═════ Material ═════

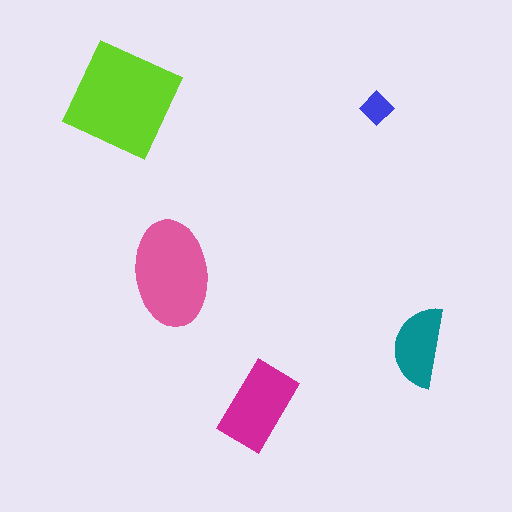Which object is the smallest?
The blue diamond.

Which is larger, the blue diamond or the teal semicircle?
The teal semicircle.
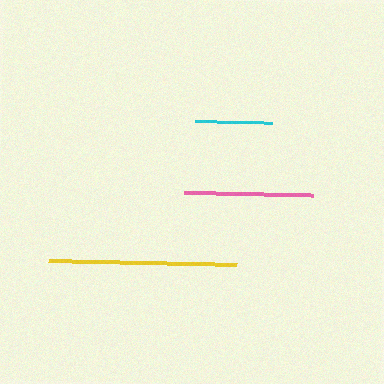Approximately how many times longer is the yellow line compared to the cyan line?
The yellow line is approximately 2.4 times the length of the cyan line.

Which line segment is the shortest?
The cyan line is the shortest at approximately 77 pixels.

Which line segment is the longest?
The yellow line is the longest at approximately 188 pixels.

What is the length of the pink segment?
The pink segment is approximately 130 pixels long.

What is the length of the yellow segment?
The yellow segment is approximately 188 pixels long.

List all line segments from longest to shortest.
From longest to shortest: yellow, pink, cyan.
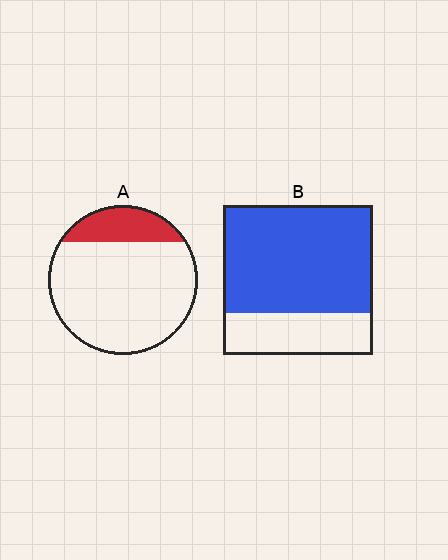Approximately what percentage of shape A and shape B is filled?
A is approximately 20% and B is approximately 70%.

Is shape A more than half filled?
No.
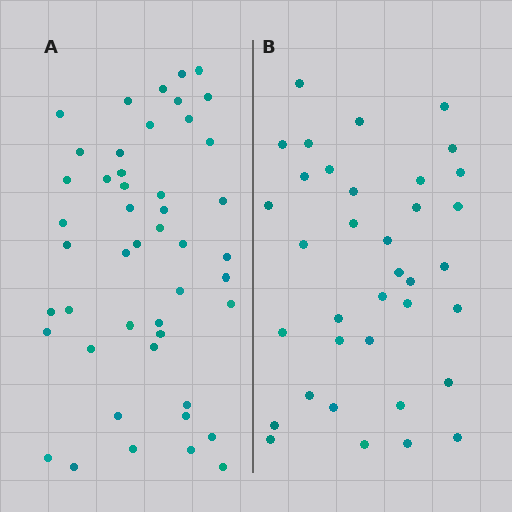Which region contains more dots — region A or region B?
Region A (the left region) has more dots.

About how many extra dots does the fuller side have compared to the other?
Region A has roughly 12 or so more dots than region B.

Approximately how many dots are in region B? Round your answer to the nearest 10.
About 40 dots. (The exact count is 36, which rounds to 40.)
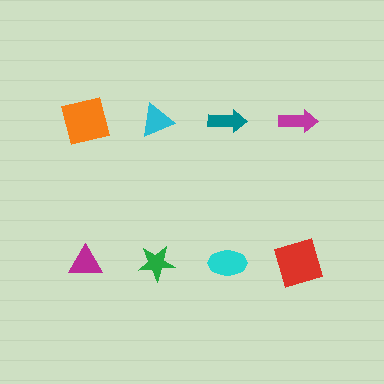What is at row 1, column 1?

═════

## What is asked
Retype only the lines above from the one with "Which region contains" through the last, both ends included, keeping every picture out of the copy.

## Problem solution
Which region contains more dots — region A or region B?
Region A (the left region) has more dots.

About how many extra dots does the fuller side have compared to the other?
Region A has roughly 12 or so more dots than region B.

Approximately how many dots are in region B? Round your answer to the nearest 10.
About 40 dots. (The exact count is 36, which rounds to 40.)
What is at row 1, column 1?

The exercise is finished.